Data records start

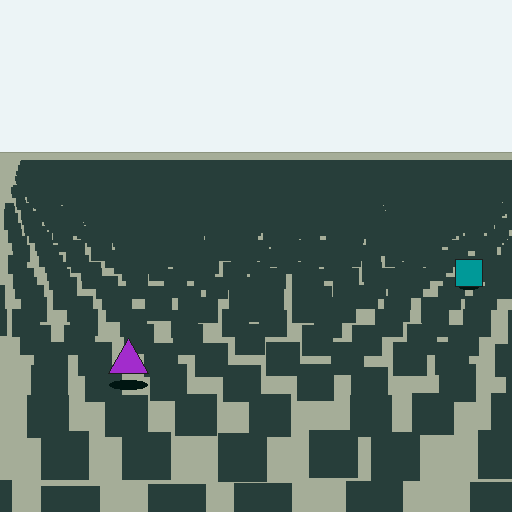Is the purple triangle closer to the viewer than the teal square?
Yes. The purple triangle is closer — you can tell from the texture gradient: the ground texture is coarser near it.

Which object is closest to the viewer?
The purple triangle is closest. The texture marks near it are larger and more spread out.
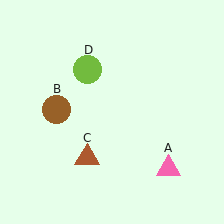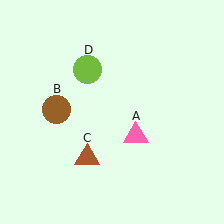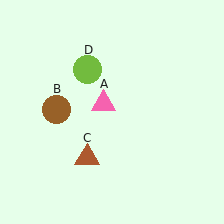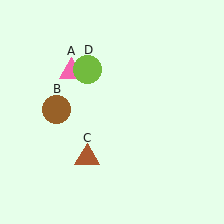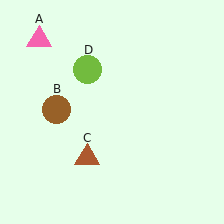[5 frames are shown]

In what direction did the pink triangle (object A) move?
The pink triangle (object A) moved up and to the left.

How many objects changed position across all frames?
1 object changed position: pink triangle (object A).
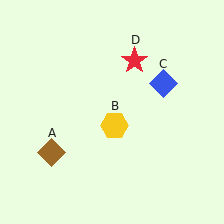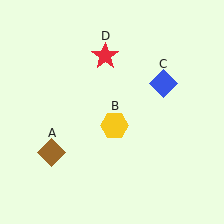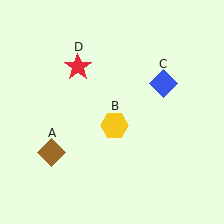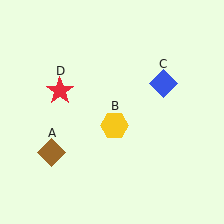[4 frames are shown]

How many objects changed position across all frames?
1 object changed position: red star (object D).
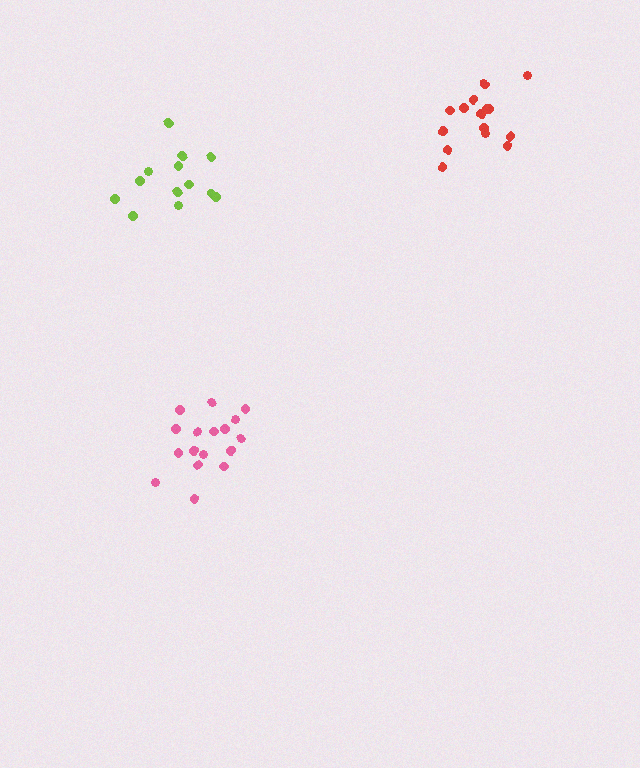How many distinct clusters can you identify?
There are 3 distinct clusters.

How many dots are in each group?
Group 1: 13 dots, Group 2: 17 dots, Group 3: 16 dots (46 total).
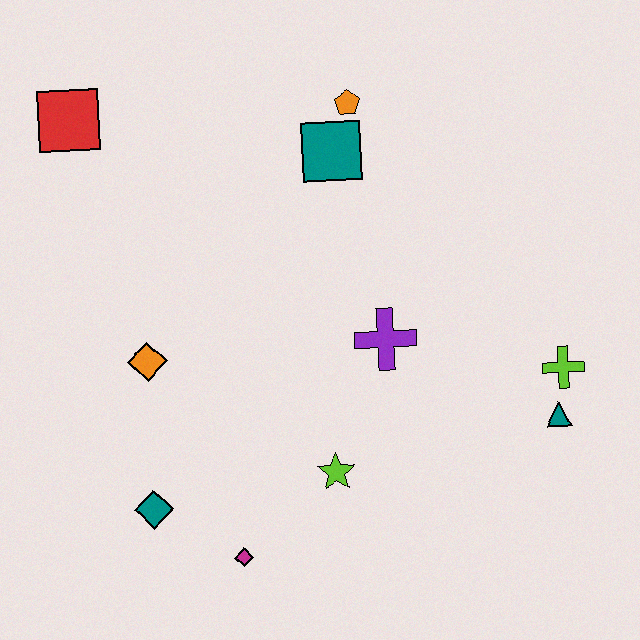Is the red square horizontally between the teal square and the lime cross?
No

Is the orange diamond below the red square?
Yes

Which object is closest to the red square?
The orange diamond is closest to the red square.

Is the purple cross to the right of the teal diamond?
Yes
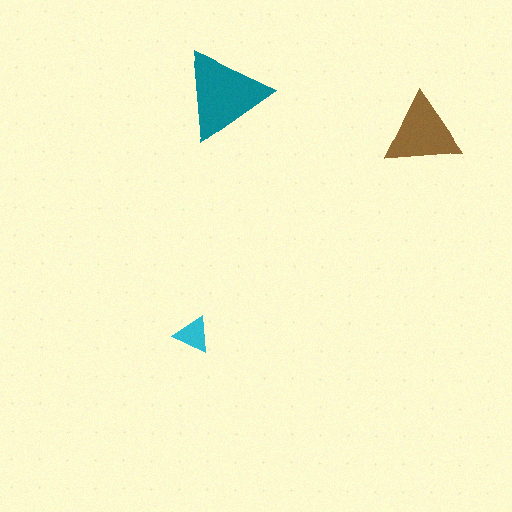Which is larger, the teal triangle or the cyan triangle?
The teal one.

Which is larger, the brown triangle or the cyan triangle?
The brown one.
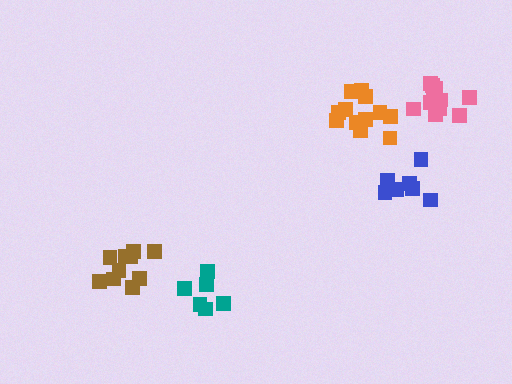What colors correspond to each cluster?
The clusters are colored: orange, blue, brown, teal, pink.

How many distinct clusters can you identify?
There are 5 distinct clusters.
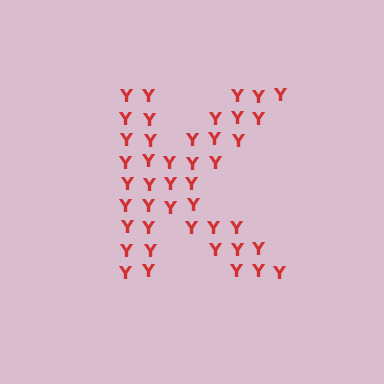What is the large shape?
The large shape is the letter K.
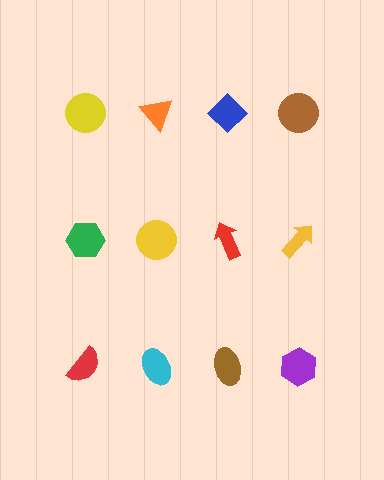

Data records end

Copy out the records above in full, exactly as written, but not the pictures.

### Answer to this exercise
Is the purple triangle closer to the viewer than the teal square?
Yes. The purple triangle is closer — you can tell from the texture gradient: the ground texture is coarser near it.

Which object is closest to the viewer?
The purple triangle is closest. The texture marks near it are larger and more spread out.
[5 frames are shown]

In what direction did the pink triangle (object A) move?
The pink triangle (object A) moved up and to the left.

How many objects changed position across all frames?
1 object changed position: pink triangle (object A).
[4 frames are shown]

How many objects changed position across all frames?
1 object changed position: red star (object D).
How many distinct clusters can you identify?
There are 3 distinct clusters.

How many dots are in each group?
Group 1: 13 dots, Group 2: 17 dots, Group 3: 16 dots (46 total).
Is the red square horizontally between the teal square and the lime cross?
No

Is the orange diamond below the red square?
Yes

Which object is closest to the red square?
The orange diamond is closest to the red square.

Is the purple cross to the right of the teal diamond?
Yes
Which is larger, the teal triangle or the cyan triangle?
The teal one.

Which is larger, the brown triangle or the cyan triangle?
The brown one.
What colors correspond to each cluster?
The clusters are colored: orange, blue, brown, teal, pink.

How many distinct clusters can you identify?
There are 5 distinct clusters.
What is the large shape?
The large shape is the letter K.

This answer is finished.